# Your task
Transcribe the whole listing without a single picture.

# Task input
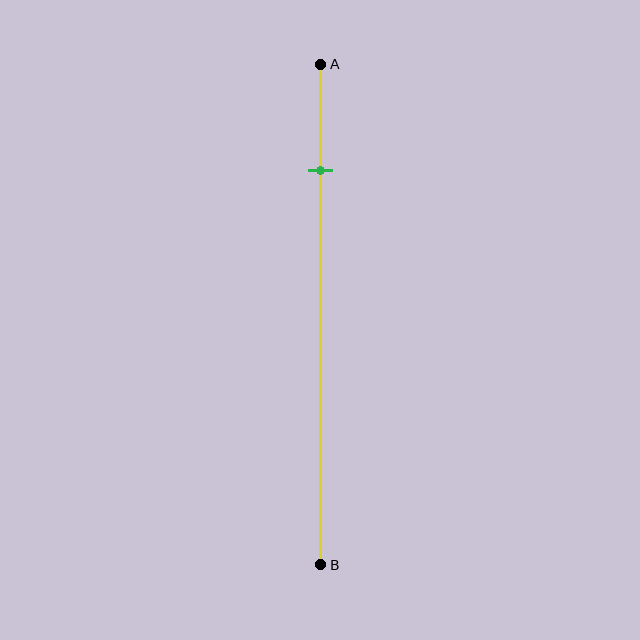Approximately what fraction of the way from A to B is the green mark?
The green mark is approximately 20% of the way from A to B.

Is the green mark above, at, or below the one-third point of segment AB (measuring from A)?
The green mark is above the one-third point of segment AB.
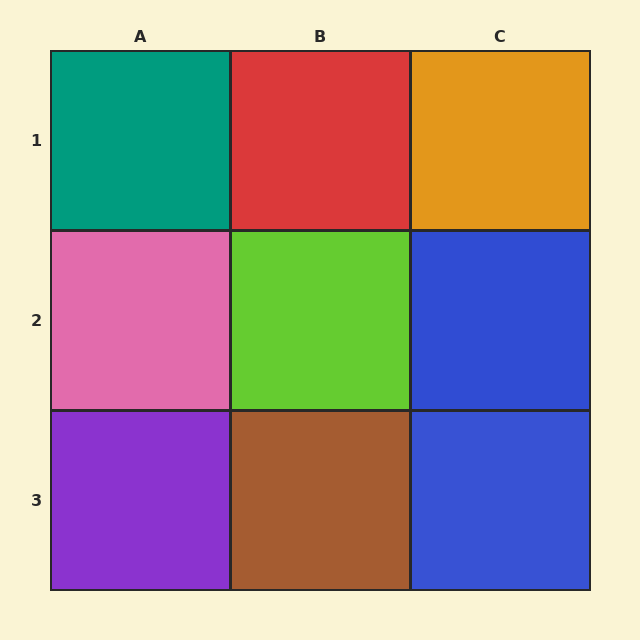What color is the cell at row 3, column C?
Blue.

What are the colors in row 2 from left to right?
Pink, lime, blue.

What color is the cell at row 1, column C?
Orange.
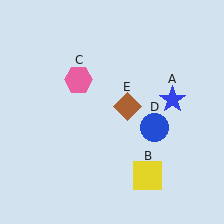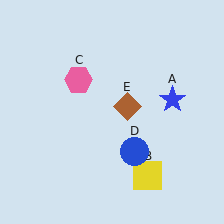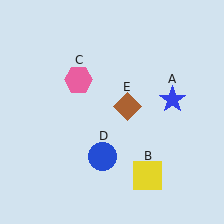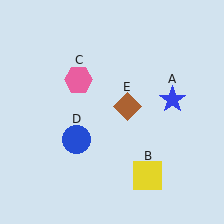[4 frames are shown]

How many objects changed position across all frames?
1 object changed position: blue circle (object D).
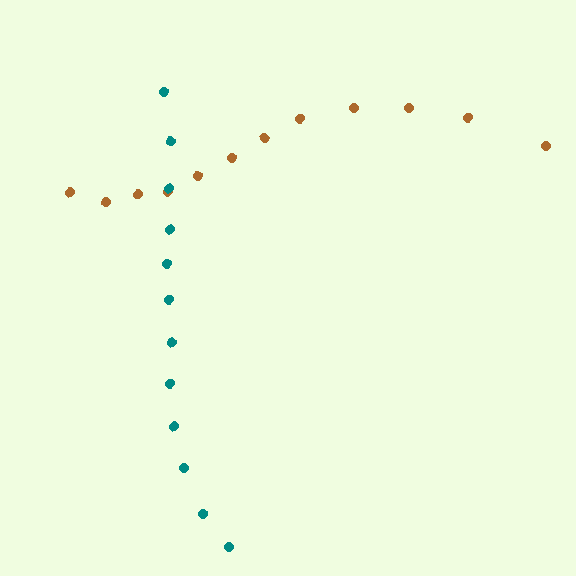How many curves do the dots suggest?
There are 2 distinct paths.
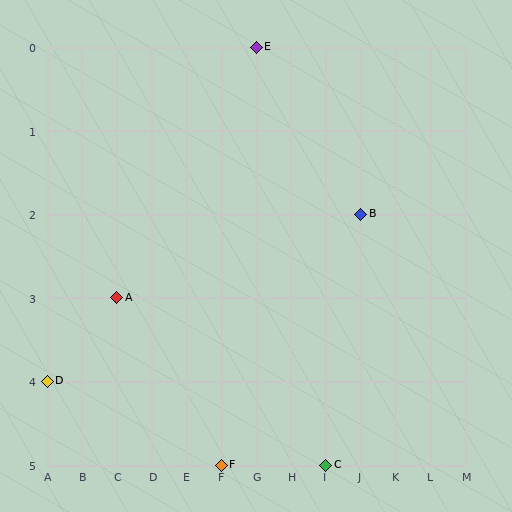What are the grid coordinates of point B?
Point B is at grid coordinates (J, 2).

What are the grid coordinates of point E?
Point E is at grid coordinates (G, 0).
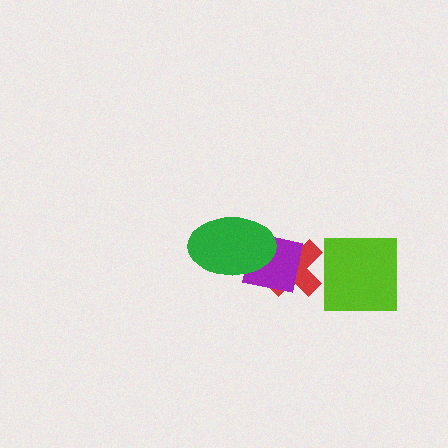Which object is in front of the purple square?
The green ellipse is in front of the purple square.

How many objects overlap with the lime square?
0 objects overlap with the lime square.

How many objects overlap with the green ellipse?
2 objects overlap with the green ellipse.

# Output for this task
Approximately what fraction of the way from A to B is the green mark?
The green mark is approximately 20% of the way from A to B.

Is the green mark above, at, or below the one-third point of segment AB (measuring from A)?
The green mark is above the one-third point of segment AB.
What color is the cell at row 3, column C?
Blue.

What are the colors in row 2 from left to right?
Pink, lime, blue.

What color is the cell at row 1, column C?
Orange.
[4 frames are shown]

How many objects changed position across all frames?
1 object changed position: blue circle (object D).
How many curves do the dots suggest?
There are 2 distinct paths.
What are the grid coordinates of point B?
Point B is at grid coordinates (J, 2).

What are the grid coordinates of point E?
Point E is at grid coordinates (G, 0).
Which object is in front of the purple square?
The green ellipse is in front of the purple square.

How many objects overlap with the lime square?
0 objects overlap with the lime square.

How many objects overlap with the green ellipse?
2 objects overlap with the green ellipse.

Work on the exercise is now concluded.